--- Input material ---

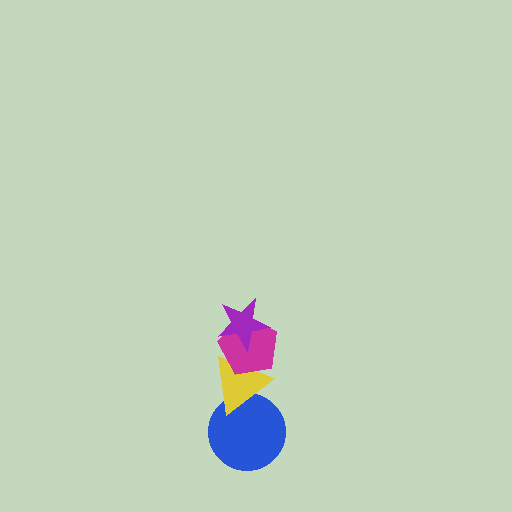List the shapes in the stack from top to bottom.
From top to bottom: the purple star, the magenta pentagon, the yellow triangle, the blue circle.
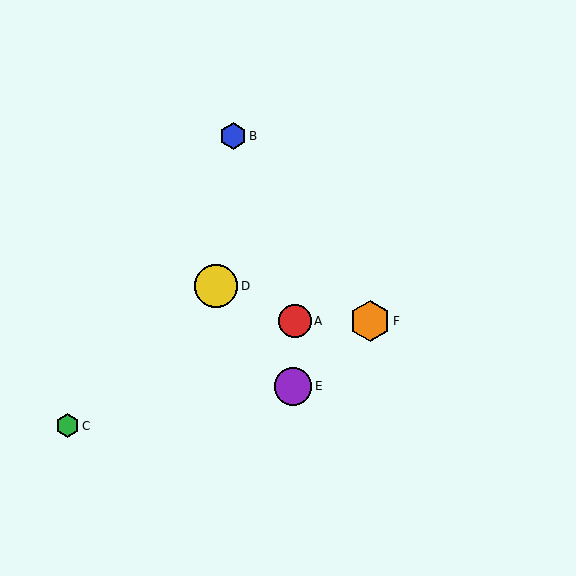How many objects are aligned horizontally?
2 objects (A, F) are aligned horizontally.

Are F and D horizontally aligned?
No, F is at y≈321 and D is at y≈286.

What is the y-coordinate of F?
Object F is at y≈321.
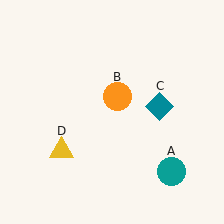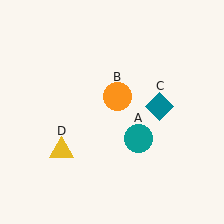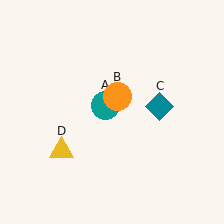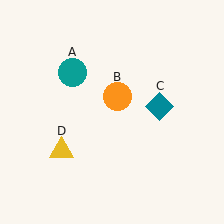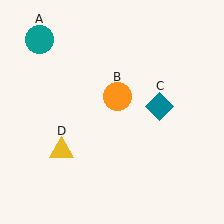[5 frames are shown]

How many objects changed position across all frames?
1 object changed position: teal circle (object A).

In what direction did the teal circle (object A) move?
The teal circle (object A) moved up and to the left.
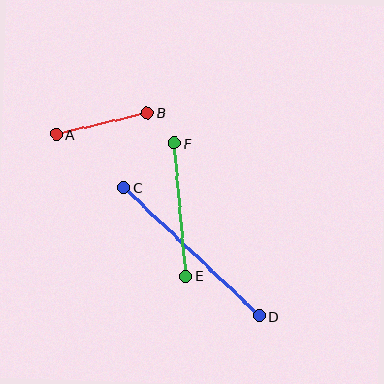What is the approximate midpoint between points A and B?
The midpoint is at approximately (102, 123) pixels.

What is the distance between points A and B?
The distance is approximately 94 pixels.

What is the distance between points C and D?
The distance is approximately 187 pixels.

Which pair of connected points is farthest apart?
Points C and D are farthest apart.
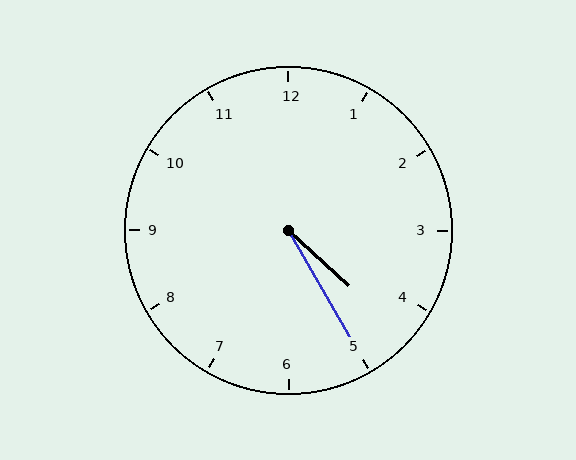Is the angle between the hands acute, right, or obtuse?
It is acute.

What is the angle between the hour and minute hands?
Approximately 18 degrees.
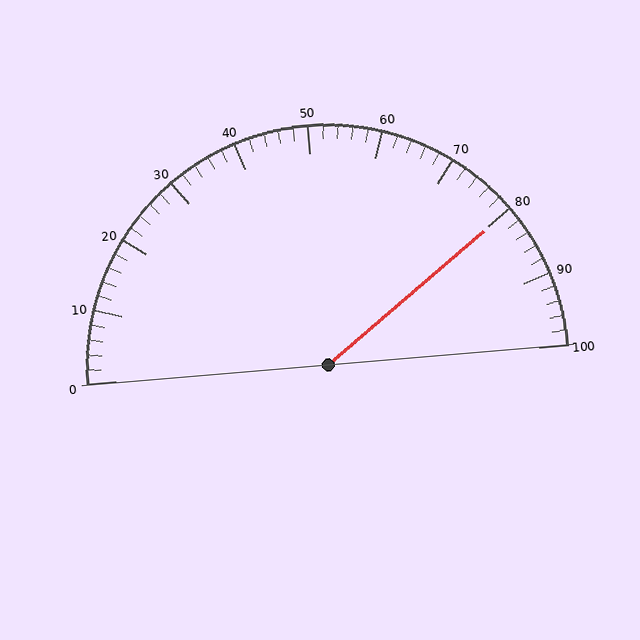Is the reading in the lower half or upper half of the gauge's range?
The reading is in the upper half of the range (0 to 100).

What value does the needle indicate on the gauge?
The needle indicates approximately 80.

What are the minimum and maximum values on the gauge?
The gauge ranges from 0 to 100.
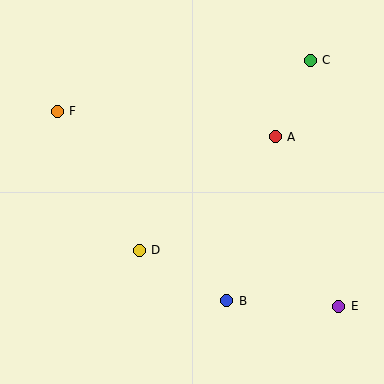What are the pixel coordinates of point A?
Point A is at (275, 137).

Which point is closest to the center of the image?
Point D at (139, 250) is closest to the center.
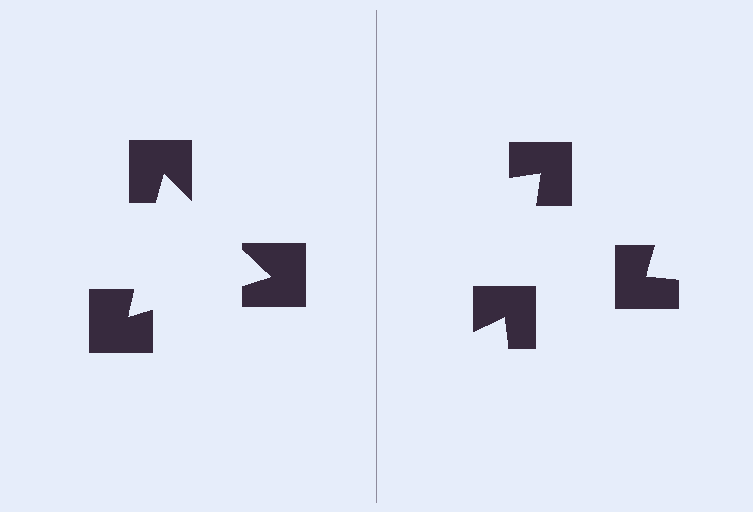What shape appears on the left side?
An illusory triangle.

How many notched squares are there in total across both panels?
6 — 3 on each side.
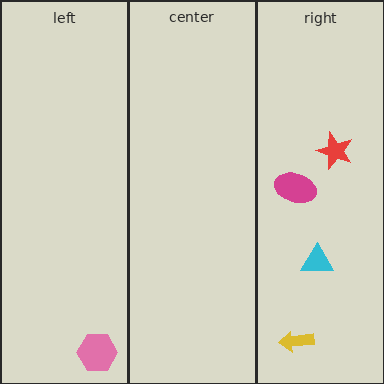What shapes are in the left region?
The pink hexagon.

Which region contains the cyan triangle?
The right region.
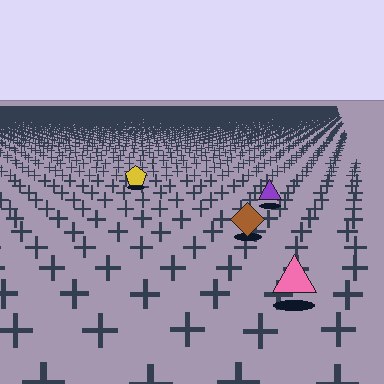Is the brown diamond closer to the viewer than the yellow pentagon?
Yes. The brown diamond is closer — you can tell from the texture gradient: the ground texture is coarser near it.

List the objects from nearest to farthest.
From nearest to farthest: the pink triangle, the brown diamond, the purple triangle, the yellow pentagon.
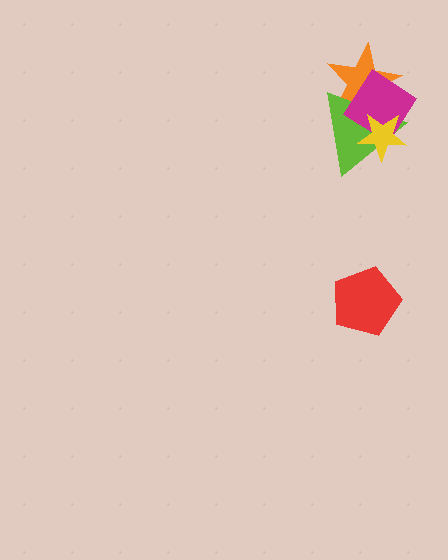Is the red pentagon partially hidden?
No, no other shape covers it.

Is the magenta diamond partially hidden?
Yes, it is partially covered by another shape.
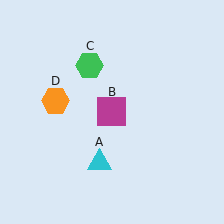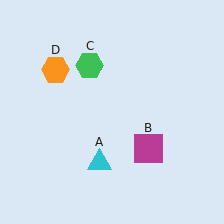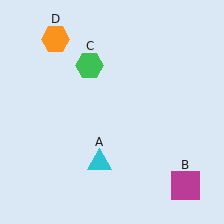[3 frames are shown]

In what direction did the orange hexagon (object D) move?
The orange hexagon (object D) moved up.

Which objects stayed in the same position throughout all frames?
Cyan triangle (object A) and green hexagon (object C) remained stationary.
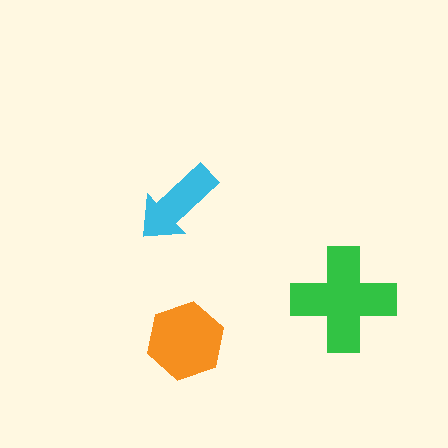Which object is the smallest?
The cyan arrow.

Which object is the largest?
The green cross.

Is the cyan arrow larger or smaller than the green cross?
Smaller.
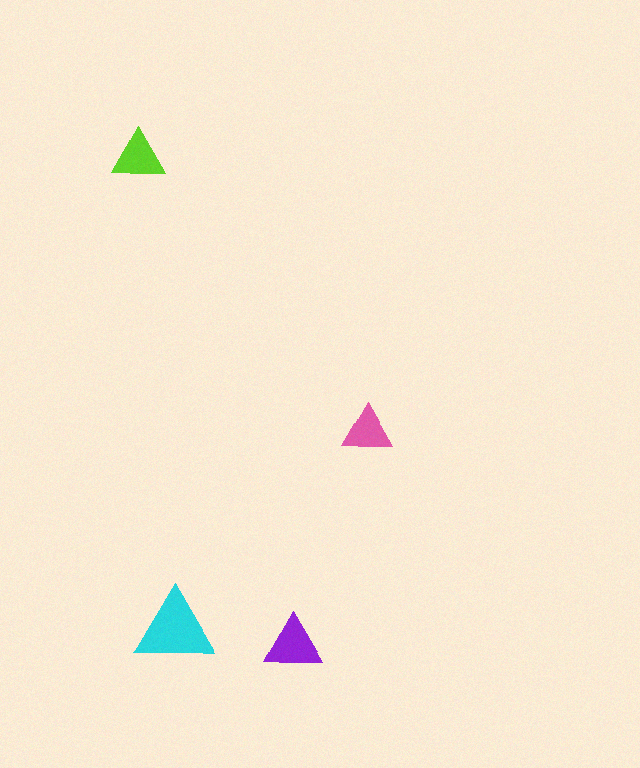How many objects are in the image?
There are 4 objects in the image.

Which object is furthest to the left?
The lime triangle is leftmost.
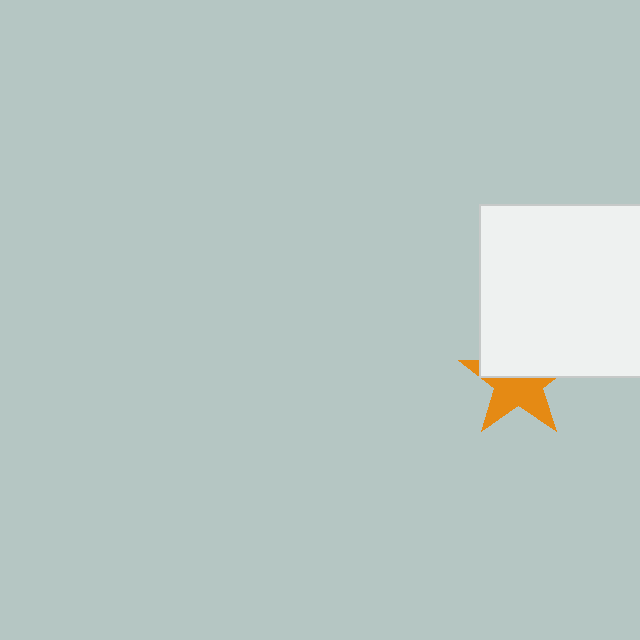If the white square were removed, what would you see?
You would see the complete orange star.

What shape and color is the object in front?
The object in front is a white square.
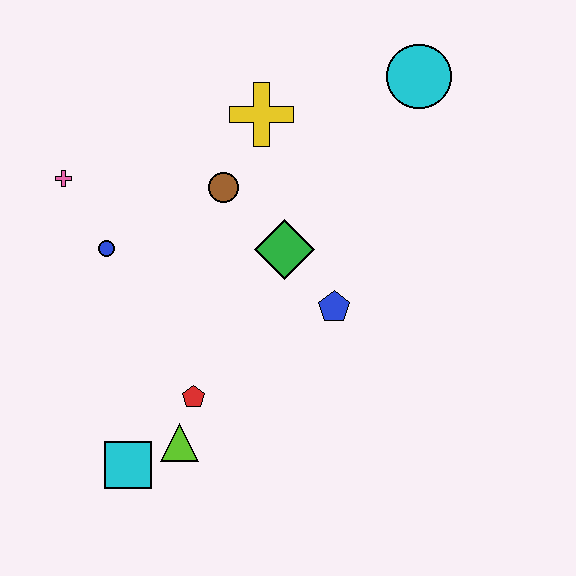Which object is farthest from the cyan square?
The cyan circle is farthest from the cyan square.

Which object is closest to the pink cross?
The blue circle is closest to the pink cross.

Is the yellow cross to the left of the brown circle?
No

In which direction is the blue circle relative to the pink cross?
The blue circle is below the pink cross.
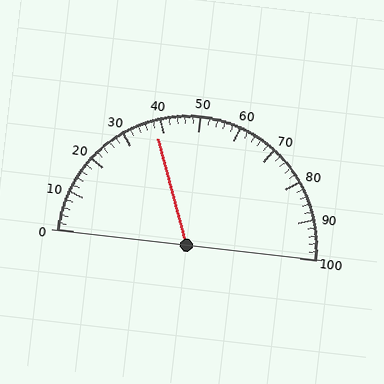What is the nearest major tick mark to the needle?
The nearest major tick mark is 40.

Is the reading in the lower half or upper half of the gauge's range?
The reading is in the lower half of the range (0 to 100).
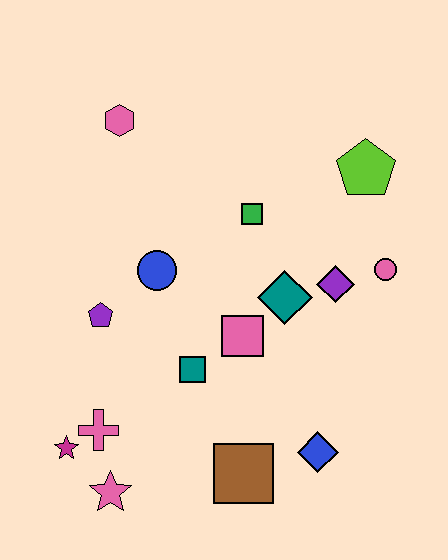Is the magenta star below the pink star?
No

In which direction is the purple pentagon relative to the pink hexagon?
The purple pentagon is below the pink hexagon.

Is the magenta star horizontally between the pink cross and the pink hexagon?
No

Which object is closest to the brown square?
The blue diamond is closest to the brown square.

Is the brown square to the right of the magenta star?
Yes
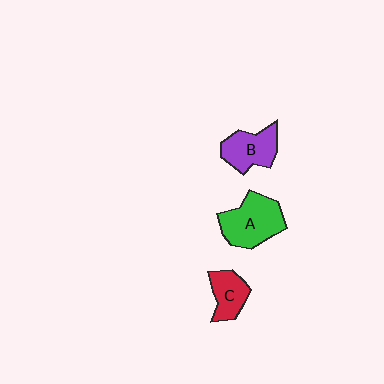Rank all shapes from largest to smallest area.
From largest to smallest: A (green), B (purple), C (red).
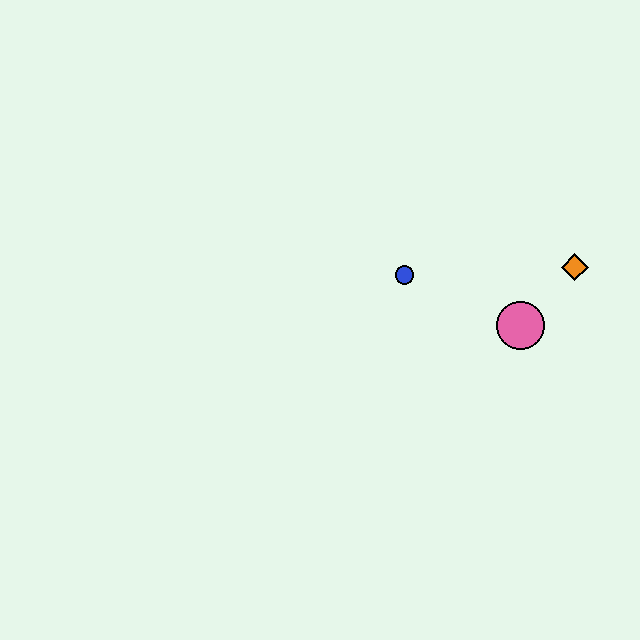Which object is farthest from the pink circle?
The blue circle is farthest from the pink circle.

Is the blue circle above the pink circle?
Yes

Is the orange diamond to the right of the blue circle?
Yes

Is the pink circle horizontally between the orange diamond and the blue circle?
Yes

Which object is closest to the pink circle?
The orange diamond is closest to the pink circle.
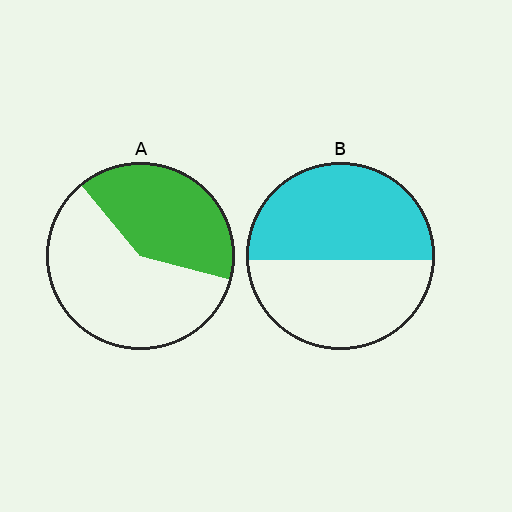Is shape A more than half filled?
No.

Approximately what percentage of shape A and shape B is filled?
A is approximately 40% and B is approximately 55%.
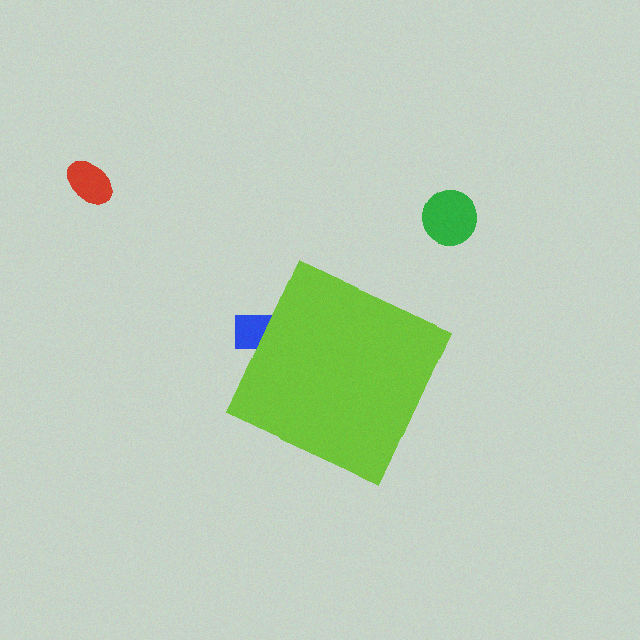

--- Task to complete ---
In the copy, include no pictures; restate the listing above exactly.

--- Reply to the exercise ---
List the shapes in the stack from top to bottom.
From top to bottom: the purple star, the magenta pentagon, the yellow triangle, the blue circle.
How many objects are aligned horizontally?
2 objects (A, F) are aligned horizontally.

Are F and D horizontally aligned?
No, F is at y≈321 and D is at y≈286.

What is the y-coordinate of F?
Object F is at y≈321.
[5 frames are shown]

How many objects changed position across all frames?
1 object changed position: teal circle (object A).

In what direction did the teal circle (object A) move?
The teal circle (object A) moved up and to the left.
What is the approximate midpoint between points A and B?
The midpoint is at approximately (102, 123) pixels.

What is the distance between points A and B?
The distance is approximately 94 pixels.

What is the distance between points C and D?
The distance is approximately 187 pixels.

Which pair of connected points is farthest apart?
Points C and D are farthest apart.
Is the angle between the hands acute, right, or obtuse?
It is acute.

What is the angle between the hour and minute hands?
Approximately 18 degrees.
Is the reading in the lower half or upper half of the gauge's range?
The reading is in the upper half of the range (0 to 100).

What value does the needle indicate on the gauge?
The needle indicates approximately 80.

What are the minimum and maximum values on the gauge?
The gauge ranges from 0 to 100.
What are the pixel coordinates of point A?
Point A is at (275, 137).

Which point is closest to the center of the image?
Point D at (139, 250) is closest to the center.
What shape appears on the left side?
An illusory triangle.

How many notched squares are there in total across both panels?
6 — 3 on each side.
What shapes are in the left region?
The pink hexagon.

Which region contains the cyan triangle?
The right region.
Is the brown diamond closer to the viewer than the yellow pentagon?
Yes. The brown diamond is closer — you can tell from the texture gradient: the ground texture is coarser near it.

List the objects from nearest to farthest.
From nearest to farthest: the pink triangle, the brown diamond, the purple triangle, the yellow pentagon.
Is the red pentagon partially hidden?
No, no other shape covers it.

Is the magenta diamond partially hidden?
Yes, it is partially covered by another shape.
[3 frames are shown]

In what direction did the orange hexagon (object D) move?
The orange hexagon (object D) moved up.

Which objects stayed in the same position throughout all frames?
Cyan triangle (object A) and green hexagon (object C) remained stationary.
Which object is the smallest?
The cyan arrow.

Which object is the largest?
The green cross.

Is the cyan arrow larger or smaller than the green cross?
Smaller.
How many objects are in the image?
There are 4 objects in the image.

Which object is furthest to the left?
The lime triangle is leftmost.
If the white square were removed, what would you see?
You would see the complete orange star.

What shape and color is the object in front?
The object in front is a white square.
Which object is farthest from the cyan square?
The cyan circle is farthest from the cyan square.

Which object is closest to the pink cross?
The blue circle is closest to the pink cross.

Is the yellow cross to the left of the brown circle?
No

In which direction is the blue circle relative to the pink cross?
The blue circle is below the pink cross.
What is the nearest major tick mark to the needle?
The nearest major tick mark is 40.

Is the reading in the lower half or upper half of the gauge's range?
The reading is in the lower half of the range (0 to 100).
Is the magenta star below the pink star?
No

In which direction is the purple pentagon relative to the pink hexagon?
The purple pentagon is below the pink hexagon.

Is the magenta star horizontally between the pink cross and the pink hexagon?
No

Which object is closest to the brown square?
The blue diamond is closest to the brown square.

Is the brown square to the right of the magenta star?
Yes
Rank all shapes from largest to smallest area.
From largest to smallest: A (green), B (purple), C (red).
Which object is farthest from the pink circle?
The blue circle is farthest from the pink circle.

Is the blue circle above the pink circle?
Yes

Is the orange diamond to the right of the blue circle?
Yes

Is the pink circle horizontally between the orange diamond and the blue circle?
Yes

Which object is closest to the pink circle?
The orange diamond is closest to the pink circle.
Is shape A more than half filled?
No.

Approximately what percentage of shape A and shape B is filled?
A is approximately 40% and B is approximately 55%.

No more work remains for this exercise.